> DATASET CONTENT
──────────
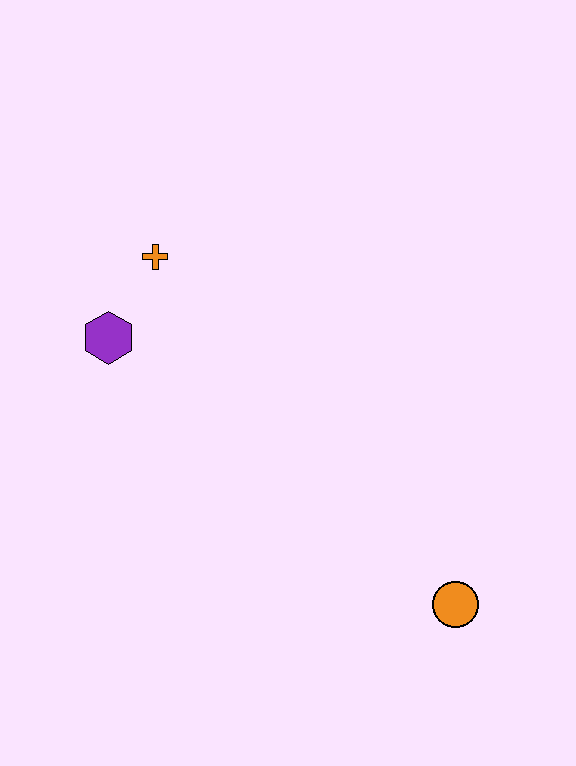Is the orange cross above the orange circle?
Yes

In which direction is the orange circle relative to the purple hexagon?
The orange circle is to the right of the purple hexagon.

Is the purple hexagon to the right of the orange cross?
No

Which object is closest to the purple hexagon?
The orange cross is closest to the purple hexagon.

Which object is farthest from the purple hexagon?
The orange circle is farthest from the purple hexagon.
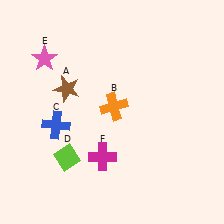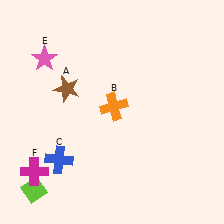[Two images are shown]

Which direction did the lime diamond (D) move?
The lime diamond (D) moved down and to the left.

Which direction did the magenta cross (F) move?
The magenta cross (F) moved left.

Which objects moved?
The objects that moved are: the blue cross (C), the lime diamond (D), the magenta cross (F).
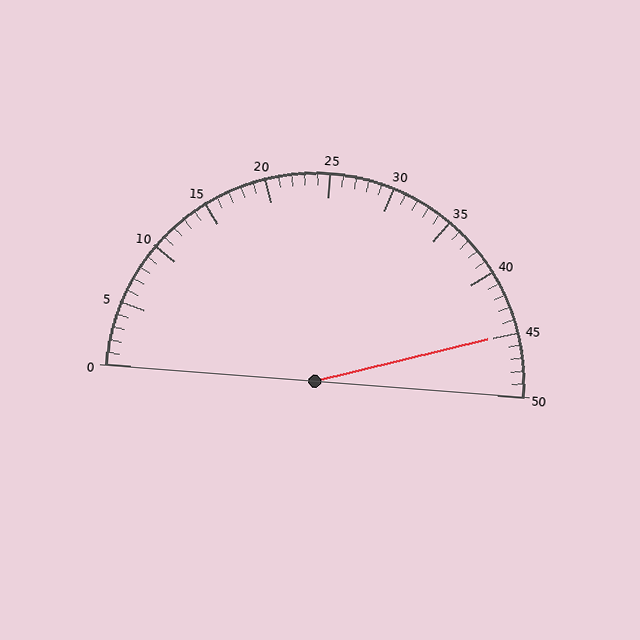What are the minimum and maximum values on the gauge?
The gauge ranges from 0 to 50.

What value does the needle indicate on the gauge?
The needle indicates approximately 45.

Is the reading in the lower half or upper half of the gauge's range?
The reading is in the upper half of the range (0 to 50).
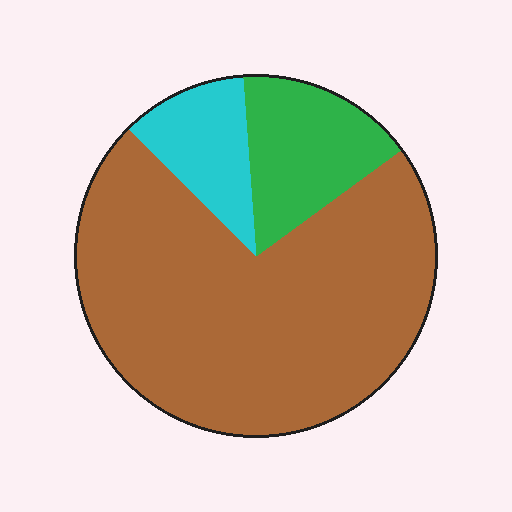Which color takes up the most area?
Brown, at roughly 70%.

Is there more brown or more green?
Brown.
──────────
> YOUR OBJECTIVE
Retype the records above exactly, starting at the line that contains "What are the" and going through the last line, and leave out any pictures.

> ANSWER TO THE PROBLEM
What are the minimum and maximum values on the gauge?
The gauge ranges from 0 to 50.

What value does the needle indicate on the gauge?
The needle indicates approximately 45.

Is the reading in the lower half or upper half of the gauge's range?
The reading is in the upper half of the range (0 to 50).
Which color takes up the most area?
Brown, at roughly 70%.

Is there more brown or more green?
Brown.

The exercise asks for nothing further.